## Available data:
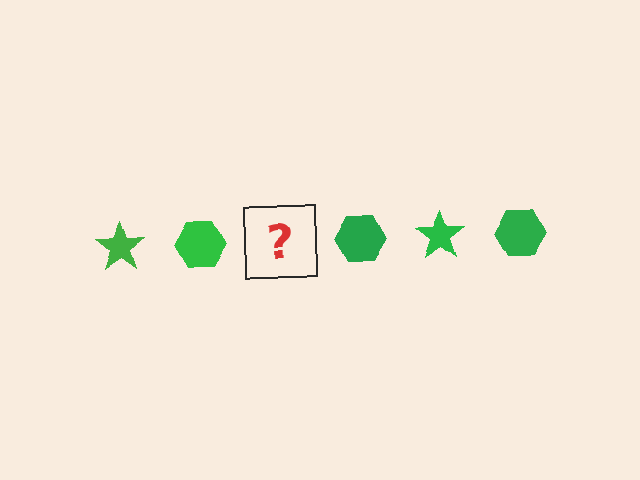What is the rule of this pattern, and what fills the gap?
The rule is that the pattern cycles through star, hexagon shapes in green. The gap should be filled with a green star.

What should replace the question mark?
The question mark should be replaced with a green star.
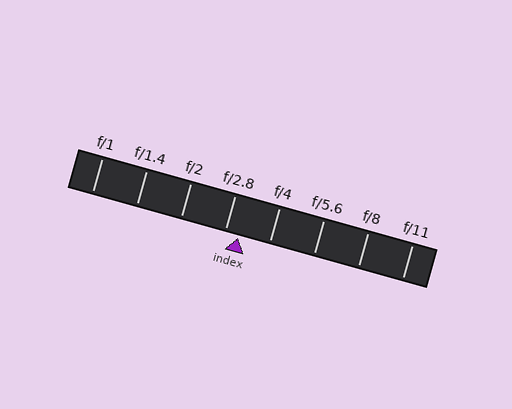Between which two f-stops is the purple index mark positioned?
The index mark is between f/2.8 and f/4.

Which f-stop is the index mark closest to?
The index mark is closest to f/2.8.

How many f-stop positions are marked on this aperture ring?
There are 8 f-stop positions marked.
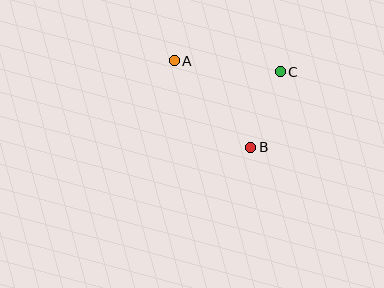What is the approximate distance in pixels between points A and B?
The distance between A and B is approximately 116 pixels.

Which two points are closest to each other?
Points B and C are closest to each other.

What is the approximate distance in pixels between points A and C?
The distance between A and C is approximately 107 pixels.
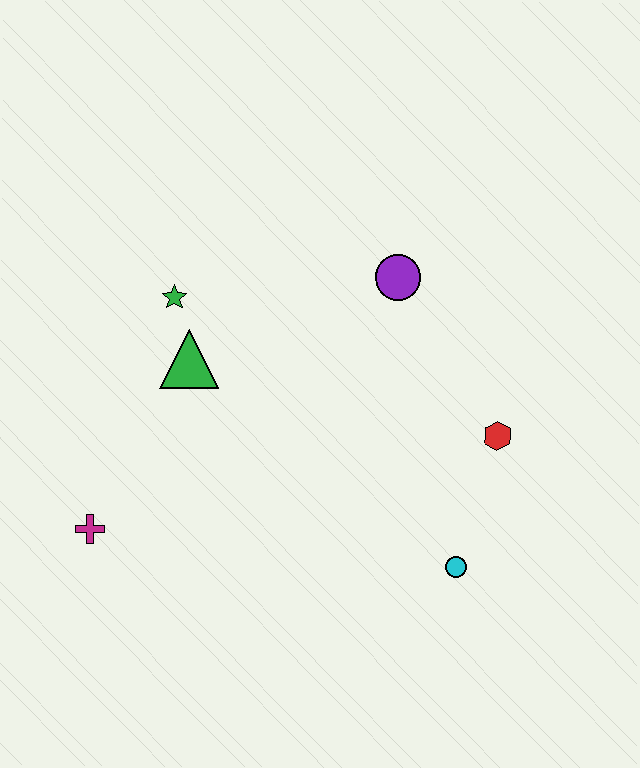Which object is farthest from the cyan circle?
The green star is farthest from the cyan circle.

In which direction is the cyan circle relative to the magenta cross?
The cyan circle is to the right of the magenta cross.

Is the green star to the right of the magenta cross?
Yes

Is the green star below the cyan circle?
No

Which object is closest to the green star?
The green triangle is closest to the green star.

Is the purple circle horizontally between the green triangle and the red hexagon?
Yes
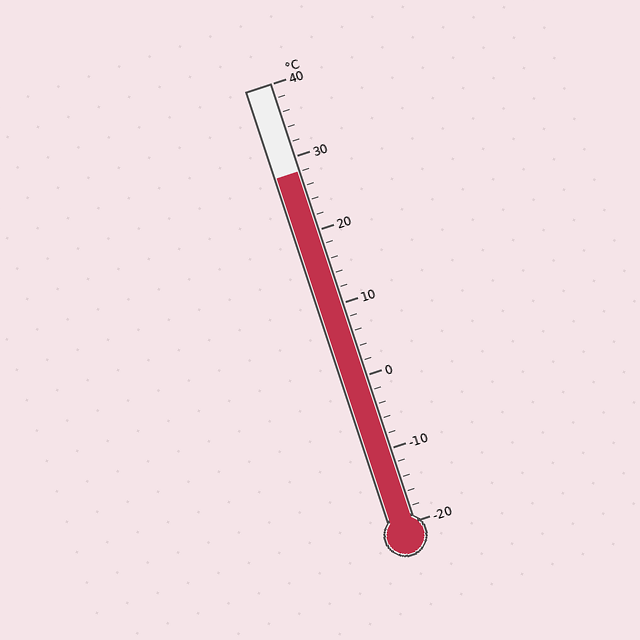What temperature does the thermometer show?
The thermometer shows approximately 28°C.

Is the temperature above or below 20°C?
The temperature is above 20°C.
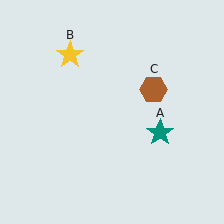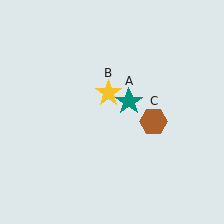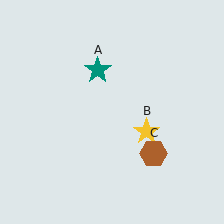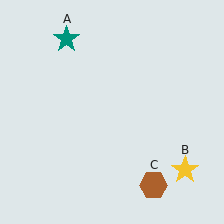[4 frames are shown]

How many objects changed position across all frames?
3 objects changed position: teal star (object A), yellow star (object B), brown hexagon (object C).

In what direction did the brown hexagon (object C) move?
The brown hexagon (object C) moved down.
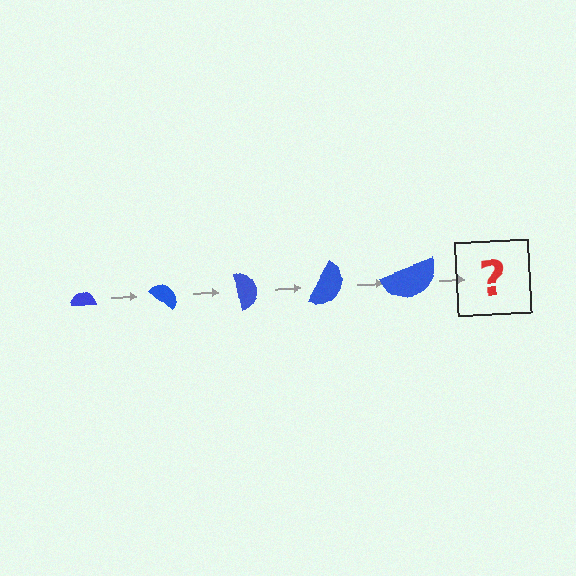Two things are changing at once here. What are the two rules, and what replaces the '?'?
The two rules are that the semicircle grows larger each step and it rotates 40 degrees clockwise each step. The '?' should be a semicircle, larger than the previous one and rotated 200 degrees clockwise from the start.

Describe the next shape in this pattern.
It should be a semicircle, larger than the previous one and rotated 200 degrees clockwise from the start.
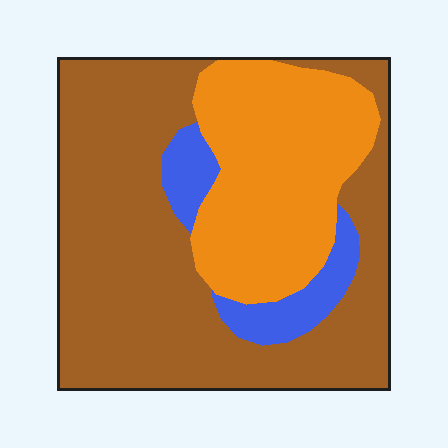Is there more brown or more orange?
Brown.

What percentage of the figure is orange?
Orange takes up about one third (1/3) of the figure.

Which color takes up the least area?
Blue, at roughly 10%.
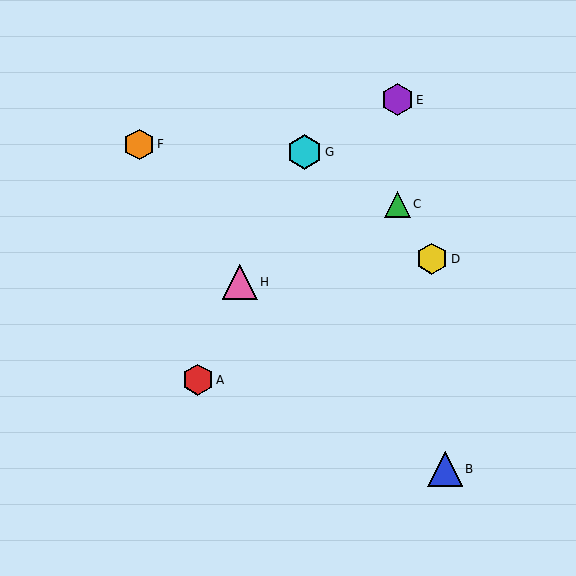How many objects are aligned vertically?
2 objects (C, E) are aligned vertically.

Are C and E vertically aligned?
Yes, both are at x≈397.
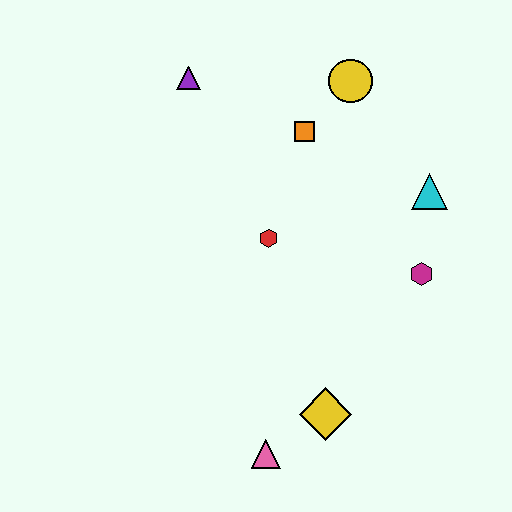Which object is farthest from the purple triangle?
The pink triangle is farthest from the purple triangle.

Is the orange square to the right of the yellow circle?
No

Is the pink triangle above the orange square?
No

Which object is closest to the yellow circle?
The orange square is closest to the yellow circle.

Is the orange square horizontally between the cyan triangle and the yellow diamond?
No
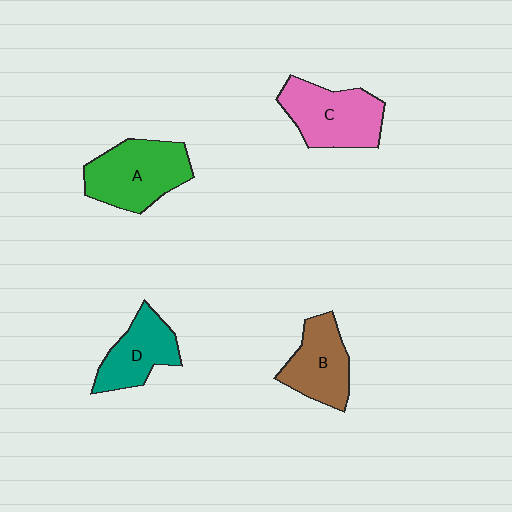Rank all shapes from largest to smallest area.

## What to produce:
Reproduce each entry verbatim, excluding any embedded images.

## Answer for the task:
What is the rule of this pattern, and what fills the gap?
The rule is that the pattern cycles through star, hexagon shapes in green. The gap should be filled with a green star.

What should replace the question mark?
The question mark should be replaced with a green star.
Between which two f-stops is the purple index mark positioned?
The index mark is between f/2.8 and f/4.

Which f-stop is the index mark closest to?
The index mark is closest to f/2.8.

How many f-stop positions are marked on this aperture ring?
There are 8 f-stop positions marked.
What is the approximate distance in pixels between points A and B?
The distance between A and B is approximately 116 pixels.

Which two points are closest to each other?
Points B and C are closest to each other.

What is the approximate distance in pixels between points A and C?
The distance between A and C is approximately 107 pixels.
Which object is farthest from the cyan circle?
The green star is farthest from the cyan circle.

In which direction is the cyan circle relative to the magenta cross?
The cyan circle is to the right of the magenta cross.

Is the green star to the right of the magenta cross?
Yes

Is the green star below the cyan circle?
No

Which object is closest to the green star?
The green triangle is closest to the green star.

Is the purple circle horizontally between the green triangle and the red hexagon?
Yes
What temperature does the thermometer show?
The thermometer shows approximately 28°C.

Is the temperature above or below 20°C?
The temperature is above 20°C.
[4 frames are shown]

How many objects changed position across all frames?
3 objects changed position: teal star (object A), yellow star (object B), brown hexagon (object C).

In what direction did the brown hexagon (object C) move?
The brown hexagon (object C) moved down.
Two things are changing at once here. What are the two rules, and what replaces the '?'?
The two rules are that the semicircle grows larger each step and it rotates 40 degrees clockwise each step. The '?' should be a semicircle, larger than the previous one and rotated 200 degrees clockwise from the start.

Describe the next shape in this pattern.
It should be a semicircle, larger than the previous one and rotated 200 degrees clockwise from the start.
Is there more brown or more orange?
Brown.

What percentage of the figure is orange?
Orange takes up about one third (1/3) of the figure.

Which color takes up the least area?
Blue, at roughly 10%.
How many objects are aligned vertically?
2 objects (C, E) are aligned vertically.

Are C and E vertically aligned?
Yes, both are at x≈397.
Which object is farthest from the purple triangle?
The pink triangle is farthest from the purple triangle.

Is the orange square to the right of the yellow circle?
No

Is the pink triangle above the orange square?
No

Which object is closest to the yellow circle?
The orange square is closest to the yellow circle.

Is the orange square horizontally between the cyan triangle and the yellow diamond?
No
Rank all shapes from largest to smallest area.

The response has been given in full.